* [GIVEN INSTRUCTION]
The line containing "[4 frames are shown]" marks the start; extract exactly from it through the last line of the entries, and omit any pictures.

* [PROVIDED INFORMATION]
—————

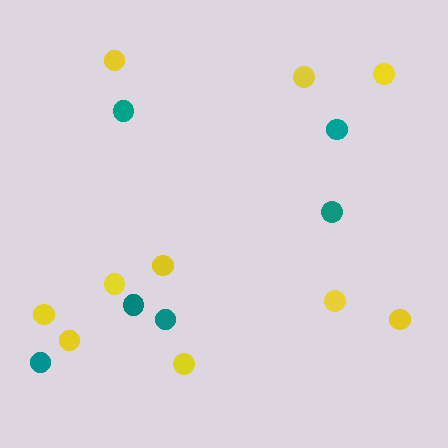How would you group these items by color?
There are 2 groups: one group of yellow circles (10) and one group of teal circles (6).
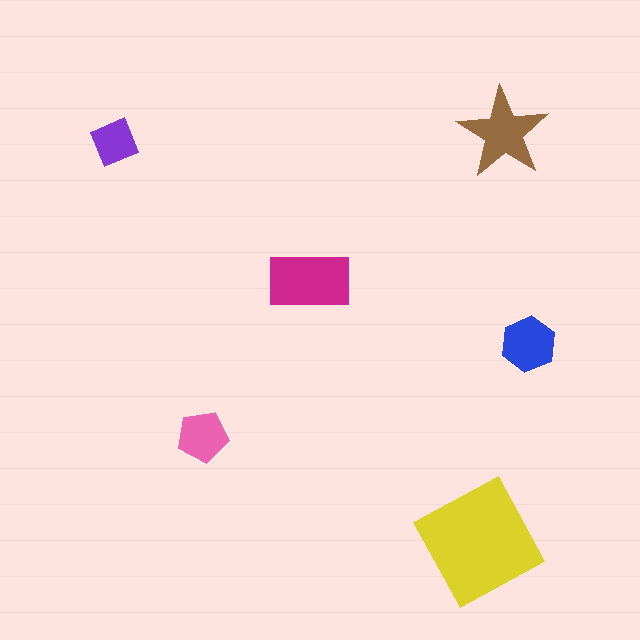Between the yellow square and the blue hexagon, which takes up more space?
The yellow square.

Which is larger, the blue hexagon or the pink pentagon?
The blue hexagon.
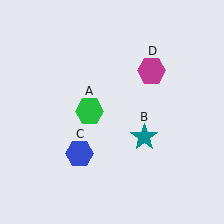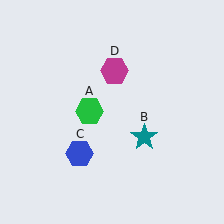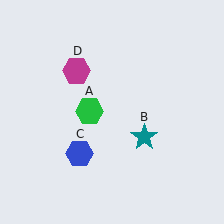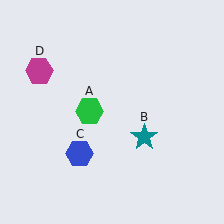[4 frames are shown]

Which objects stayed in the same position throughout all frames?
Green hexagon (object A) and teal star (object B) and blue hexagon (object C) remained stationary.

—————

* [RESULT OF THIS EXERCISE]
[4 frames are shown]

Which objects stayed in the same position throughout all frames?
Green hexagon (object A) and teal star (object B) and blue hexagon (object C) remained stationary.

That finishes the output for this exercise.